[WHAT IS NEEDED]
Copy out the listing that follows, exactly, without its pictures.

Questions concerning simple figures:
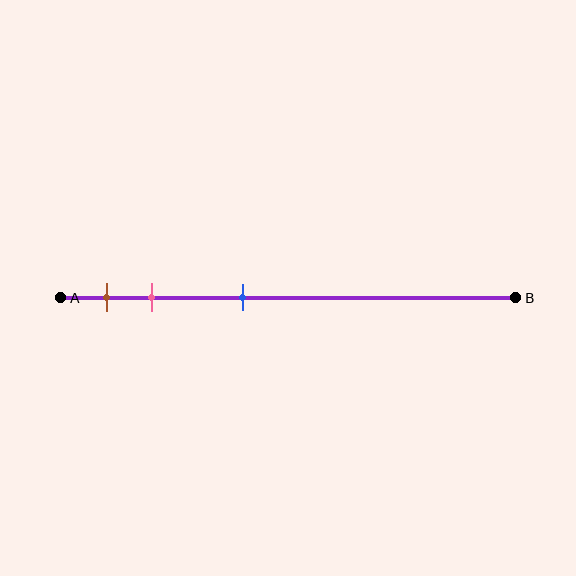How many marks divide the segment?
There are 3 marks dividing the segment.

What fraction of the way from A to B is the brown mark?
The brown mark is approximately 10% (0.1) of the way from A to B.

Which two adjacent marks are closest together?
The brown and pink marks are the closest adjacent pair.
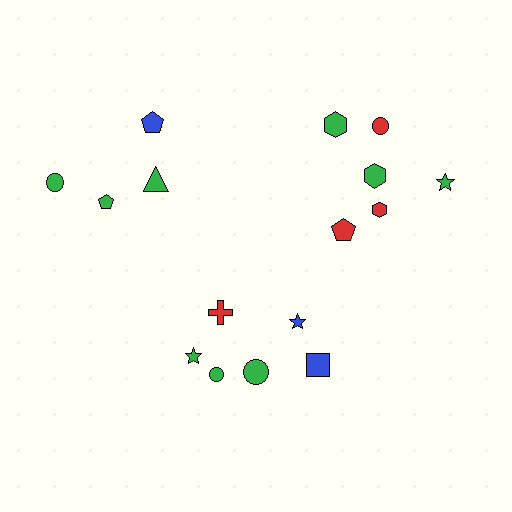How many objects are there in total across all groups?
There are 16 objects.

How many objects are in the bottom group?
There are 6 objects.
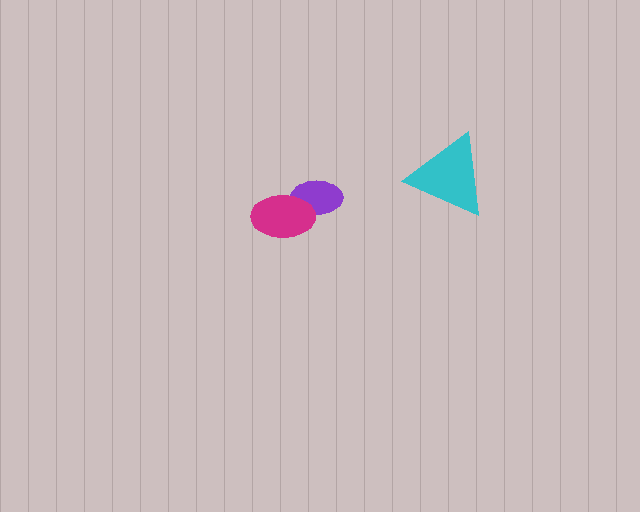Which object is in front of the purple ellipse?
The magenta ellipse is in front of the purple ellipse.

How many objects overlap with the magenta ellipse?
1 object overlaps with the magenta ellipse.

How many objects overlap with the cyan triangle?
0 objects overlap with the cyan triangle.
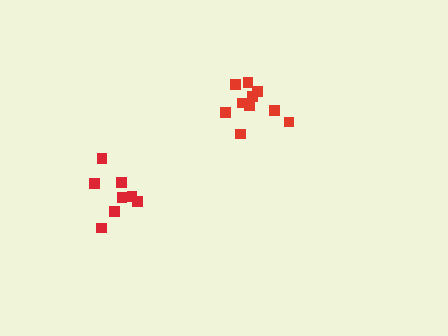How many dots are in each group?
Group 1: 8 dots, Group 2: 10 dots (18 total).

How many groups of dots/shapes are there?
There are 2 groups.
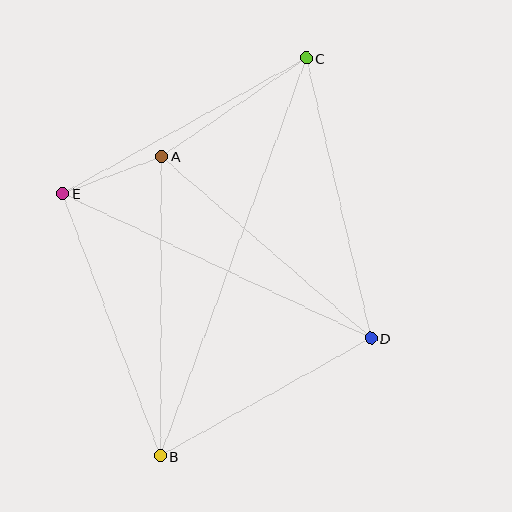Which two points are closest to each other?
Points A and E are closest to each other.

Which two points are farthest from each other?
Points B and C are farthest from each other.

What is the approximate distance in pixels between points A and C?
The distance between A and C is approximately 175 pixels.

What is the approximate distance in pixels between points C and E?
The distance between C and E is approximately 279 pixels.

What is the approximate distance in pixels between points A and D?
The distance between A and D is approximately 277 pixels.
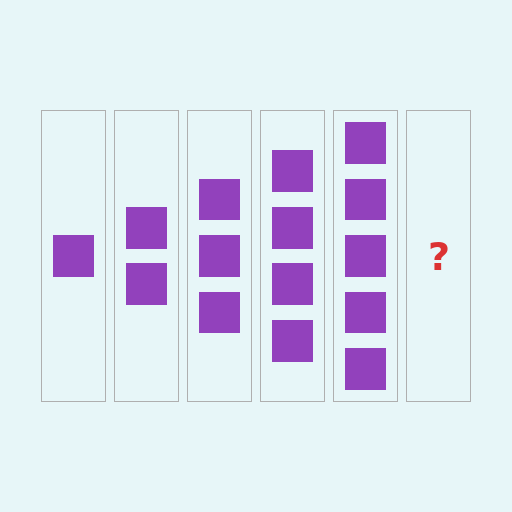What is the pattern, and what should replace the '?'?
The pattern is that each step adds one more square. The '?' should be 6 squares.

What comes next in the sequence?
The next element should be 6 squares.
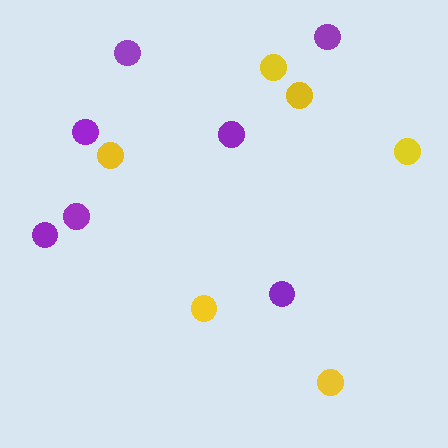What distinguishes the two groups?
There are 2 groups: one group of purple circles (7) and one group of yellow circles (6).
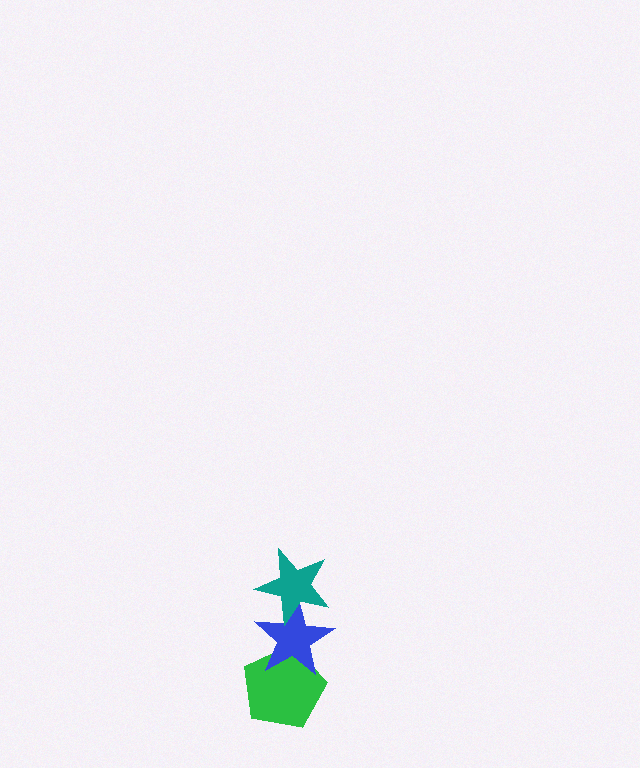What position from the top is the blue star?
The blue star is 2nd from the top.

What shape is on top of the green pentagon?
The blue star is on top of the green pentagon.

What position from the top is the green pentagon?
The green pentagon is 3rd from the top.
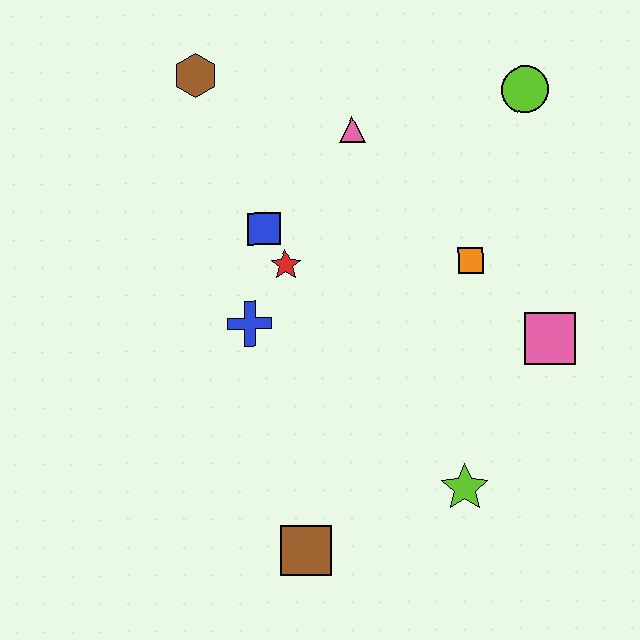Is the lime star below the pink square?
Yes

[RESPONSE]
How many marks divide the segment?
There are 3 marks dividing the segment.

What fraction of the way from A to B is the brown mark?
The brown mark is approximately 10% (0.1) of the way from A to B.

Which two adjacent marks are closest together?
The brown and pink marks are the closest adjacent pair.
How many objects are there in total across all groups?
There are 16 objects.

How many objects are in the bottom group?
There are 6 objects.
Which object is in front of the purple ellipse?
The magenta ellipse is in front of the purple ellipse.

How many objects overlap with the magenta ellipse?
1 object overlaps with the magenta ellipse.

How many objects overlap with the cyan triangle?
0 objects overlap with the cyan triangle.
How many dots are in each group?
Group 1: 8 dots, Group 2: 10 dots (18 total).

How many groups of dots/shapes are there?
There are 2 groups.
Which two points are closest to each other?
Points A and E are closest to each other.

Which two points are farthest from each other?
Points B and C are farthest from each other.

What is the approximate distance in pixels between points A and C?
The distance between A and C is approximately 175 pixels.

What is the approximate distance in pixels between points C and E?
The distance between C and E is approximately 279 pixels.

What is the approximate distance in pixels between points A and D?
The distance between A and D is approximately 277 pixels.
What is the pattern, and what should replace the '?'?
The pattern is that each step adds one more square. The '?' should be 6 squares.

What comes next in the sequence?
The next element should be 6 squares.
What distinguishes the two groups?
There are 2 groups: one group of purple circles (7) and one group of yellow circles (6).
What position from the top is the blue star?
The blue star is 2nd from the top.

What shape is on top of the green pentagon?
The blue star is on top of the green pentagon.

What position from the top is the green pentagon?
The green pentagon is 3rd from the top.
Is the lime star below the pink square?
Yes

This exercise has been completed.